Retype only the lines below from the one with "Is the teal diamond partially hidden?" to the one with "What is the large shape?", inclusive, skipping every image.

STORED DATA:
»»
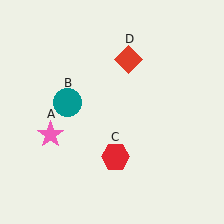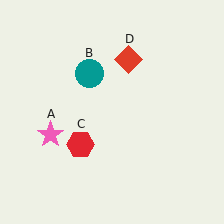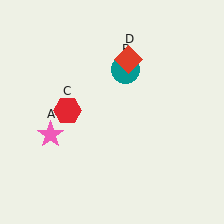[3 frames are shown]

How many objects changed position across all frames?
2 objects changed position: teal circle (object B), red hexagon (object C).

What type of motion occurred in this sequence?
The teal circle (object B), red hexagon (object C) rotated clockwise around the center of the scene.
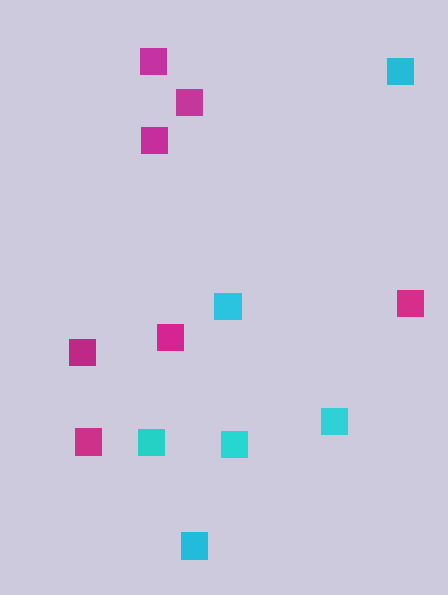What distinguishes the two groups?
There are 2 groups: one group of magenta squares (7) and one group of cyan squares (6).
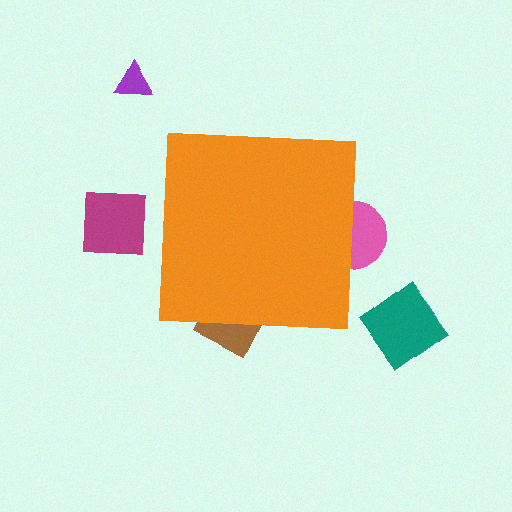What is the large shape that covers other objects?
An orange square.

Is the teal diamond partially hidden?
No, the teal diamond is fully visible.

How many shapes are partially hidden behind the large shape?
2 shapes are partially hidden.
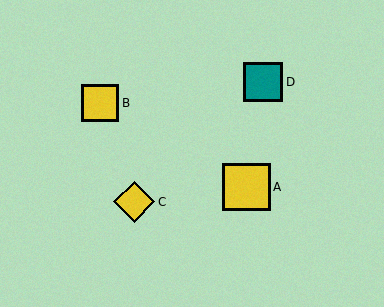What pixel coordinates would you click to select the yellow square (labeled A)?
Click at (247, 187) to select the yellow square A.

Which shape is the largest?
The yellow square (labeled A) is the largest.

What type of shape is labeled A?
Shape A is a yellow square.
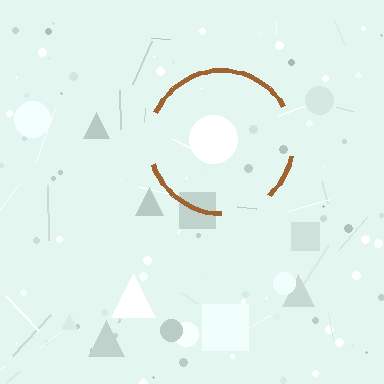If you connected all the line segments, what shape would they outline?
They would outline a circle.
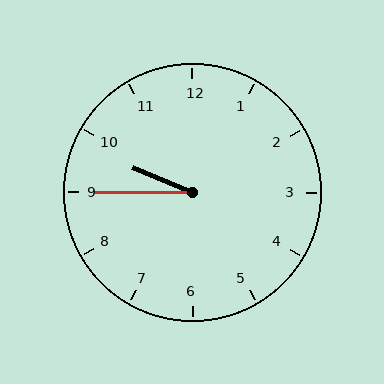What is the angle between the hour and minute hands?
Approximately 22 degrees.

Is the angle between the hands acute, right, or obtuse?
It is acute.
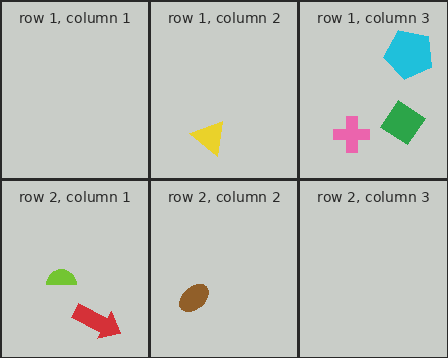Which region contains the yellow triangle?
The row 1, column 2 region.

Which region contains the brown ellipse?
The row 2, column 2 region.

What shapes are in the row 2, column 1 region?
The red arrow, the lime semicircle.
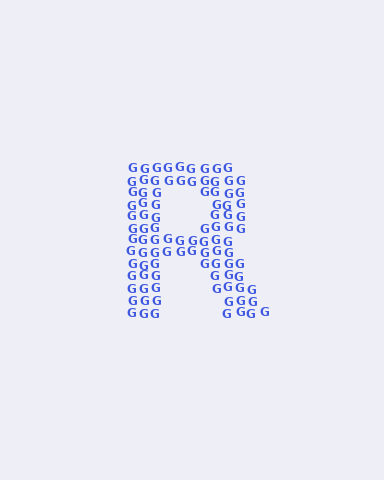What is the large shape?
««
»»
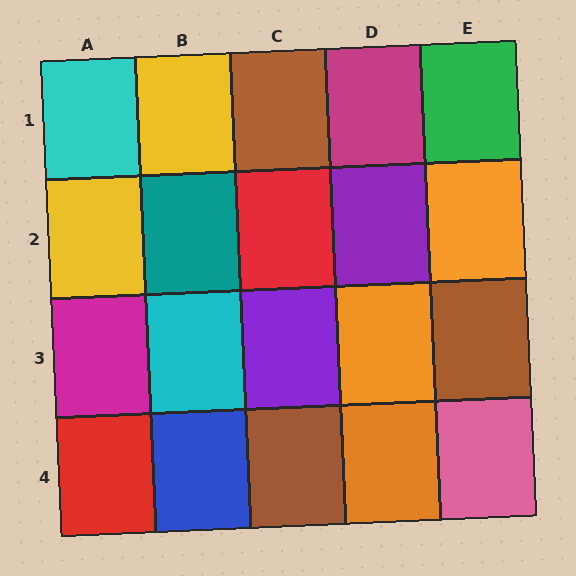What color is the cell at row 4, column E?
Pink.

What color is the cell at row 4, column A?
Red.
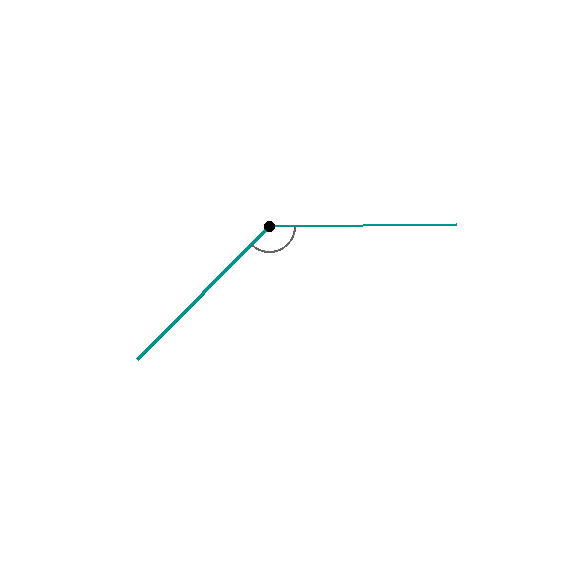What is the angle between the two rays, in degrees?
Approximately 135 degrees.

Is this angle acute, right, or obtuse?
««
»»
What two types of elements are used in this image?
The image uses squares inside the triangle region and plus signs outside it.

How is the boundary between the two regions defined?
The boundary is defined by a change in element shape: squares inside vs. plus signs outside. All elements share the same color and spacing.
««
RESPONSE TO THIS TASK:
Is the teal diamond partially hidden?
No, the teal diamond is fully visible.

How many shapes are partially hidden behind the large shape?
2 shapes are partially hidden.
What pixel coordinates would you click to select the yellow square (labeled A)?
Click at (247, 187) to select the yellow square A.

Which shape is the largest?
The yellow square (labeled A) is the largest.

What type of shape is labeled A?
Shape A is a yellow square.
If you connected all the line segments, what shape would they outline?
They would outline a circle.
What is the angle between the hour and minute hands?
Approximately 22 degrees.

Is the angle between the hands acute, right, or obtuse?
It is acute.
Which region contains the yellow triangle?
The row 1, column 2 region.

Which region contains the brown ellipse?
The row 2, column 2 region.

What shapes are in the row 2, column 1 region?
The red arrow, the lime semicircle.
What is the large shape?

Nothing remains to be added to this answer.